- [Job] Every line of the material is to be repeated exactly as it stands.

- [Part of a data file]
╭──

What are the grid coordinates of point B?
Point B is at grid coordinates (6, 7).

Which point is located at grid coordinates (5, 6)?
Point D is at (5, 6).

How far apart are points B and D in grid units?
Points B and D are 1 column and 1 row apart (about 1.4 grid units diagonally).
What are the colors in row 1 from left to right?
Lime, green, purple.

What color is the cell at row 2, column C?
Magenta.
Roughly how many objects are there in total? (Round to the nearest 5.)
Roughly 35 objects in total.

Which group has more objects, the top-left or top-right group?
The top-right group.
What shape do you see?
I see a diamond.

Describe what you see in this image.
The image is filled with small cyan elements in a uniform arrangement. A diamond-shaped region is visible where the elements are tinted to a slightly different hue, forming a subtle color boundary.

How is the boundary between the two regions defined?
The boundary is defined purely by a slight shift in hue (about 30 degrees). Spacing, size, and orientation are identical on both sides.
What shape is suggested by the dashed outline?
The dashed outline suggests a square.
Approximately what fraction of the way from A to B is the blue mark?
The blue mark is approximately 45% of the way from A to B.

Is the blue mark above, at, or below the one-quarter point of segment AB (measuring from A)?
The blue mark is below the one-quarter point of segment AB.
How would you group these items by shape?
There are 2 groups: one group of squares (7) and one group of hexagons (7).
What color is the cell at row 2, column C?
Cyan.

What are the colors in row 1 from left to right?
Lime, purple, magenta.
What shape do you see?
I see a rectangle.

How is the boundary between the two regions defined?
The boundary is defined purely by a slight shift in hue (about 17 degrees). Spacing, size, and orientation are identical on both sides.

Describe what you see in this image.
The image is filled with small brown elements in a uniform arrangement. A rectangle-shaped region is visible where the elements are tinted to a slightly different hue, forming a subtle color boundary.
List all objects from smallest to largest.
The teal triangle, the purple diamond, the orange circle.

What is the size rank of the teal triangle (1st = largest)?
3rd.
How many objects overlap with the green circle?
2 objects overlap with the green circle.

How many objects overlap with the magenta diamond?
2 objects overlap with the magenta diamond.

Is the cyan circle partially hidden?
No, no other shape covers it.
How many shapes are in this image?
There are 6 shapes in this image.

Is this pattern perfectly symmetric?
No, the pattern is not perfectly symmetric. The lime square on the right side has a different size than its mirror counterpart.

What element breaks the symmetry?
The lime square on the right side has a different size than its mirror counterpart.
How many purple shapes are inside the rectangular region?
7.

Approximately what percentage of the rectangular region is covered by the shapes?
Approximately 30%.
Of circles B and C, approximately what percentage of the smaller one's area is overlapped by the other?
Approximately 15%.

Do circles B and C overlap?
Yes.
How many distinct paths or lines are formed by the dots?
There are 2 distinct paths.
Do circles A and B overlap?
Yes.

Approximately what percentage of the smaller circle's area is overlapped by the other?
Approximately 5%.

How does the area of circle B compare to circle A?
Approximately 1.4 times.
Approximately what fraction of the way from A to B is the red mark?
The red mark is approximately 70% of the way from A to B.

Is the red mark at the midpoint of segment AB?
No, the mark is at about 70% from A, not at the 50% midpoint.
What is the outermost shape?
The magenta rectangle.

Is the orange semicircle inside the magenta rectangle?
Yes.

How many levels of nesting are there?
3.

╰──

- [Solution]
What are the grid coordinates of point B?
Point B is at grid coordinates (6, 7).

Which point is located at grid coordinates (5, 6)?
Point D is at (5, 6).

How far apart are points B and D in grid units?
Points B and D are 1 column and 1 row apart (about 1.4 grid units diagonally).
What are the colors in row 1 from left to right?
Lime, green, purple.

What color is the cell at row 2, column C?
Magenta.
Roughly how many objects are there in total? (Round to the nearest 5.)
Roughly 35 objects in total.

Which group has more objects, the top-left or top-right group?
The top-right group.
What shape do you see?
I see a diamond.

Describe what you see in this image.
The image is filled with small cyan elements in a uniform arrangement. A diamond-shaped region is visible where the elements are tinted to a slightly different hue, forming a subtle color boundary.

How is the boundary between the two regions defined?
The boundary is defined purely by a slight shift in hue (about 30 degrees). Spacing, size, and orientation are identical on both sides.
What shape is suggested by the dashed outline?
The dashed outline suggests a square.
Approximately what fraction of the way from A to B is the blue mark?
The blue mark is approximately 45% of the way from A to B.

Is the blue mark above, at, or below the one-quarter point of segment AB (measuring from A)?
The blue mark is below the one-quarter point of segment AB.
How would you group these items by shape?
There are 2 groups: one group of squares (7) and one group of hexagons (7).
What color is the cell at row 2, column C?
Cyan.

What are the colors in row 1 from left to right?
Lime, purple, magenta.
What shape do you see?
I see a rectangle.

How is the boundary between the two regions defined?
The boundary is defined purely by a slight shift in hue (about 17 degrees). Spacing, size, and orientation are identical on both sides.

Describe what you see in this image.
The image is filled with small brown elements in a uniform arrangement. A rectangle-shaped region is visible where the elements are tinted to a slightly different hue, forming a subtle color boundary.
List all objects from smallest to largest.
The teal triangle, the purple diamond, the orange circle.

What is the size rank of the teal triangle (1st = largest)?
3rd.
How many objects overlap with the green circle?
2 objects overlap with the green circle.

How many objects overlap with the magenta diamond?
2 objects overlap with the magenta diamond.

Is the cyan circle partially hidden?
No, no other shape covers it.
How many shapes are in this image?
There are 6 shapes in this image.

Is this pattern perfectly symmetric?
No, the pattern is not perfectly symmetric. The lime square on the right side has a different size than its mirror counterpart.

What element breaks the symmetry?
The lime square on the right side has a different size than its mirror counterpart.
How many purple shapes are inside the rectangular region?
7.

Approximately what percentage of the rectangular region is covered by the shapes?
Approximately 30%.
Of circles B and C, approximately what percentage of the smaller one's area is overlapped by the other?
Approximately 15%.

Do circles B and C overlap?
Yes.
How many distinct paths or lines are formed by the dots?
There are 2 distinct paths.
Do circles A and B overlap?
Yes.

Approximately what percentage of the smaller circle's area is overlapped by the other?
Approximately 5%.

How does the area of circle B compare to circle A?
Approximately 1.4 times.
Approximately what fraction of the way from A to B is the red mark?
The red mark is approximately 70% of the way from A to B.

Is the red mark at the midpoint of segment AB?
No, the mark is at about 70% from A, not at the 50% midpoint.
What is the outermost shape?
The magenta rectangle.

Is the orange semicircle inside the magenta rectangle?
Yes.

How many levels of nesting are there?
3.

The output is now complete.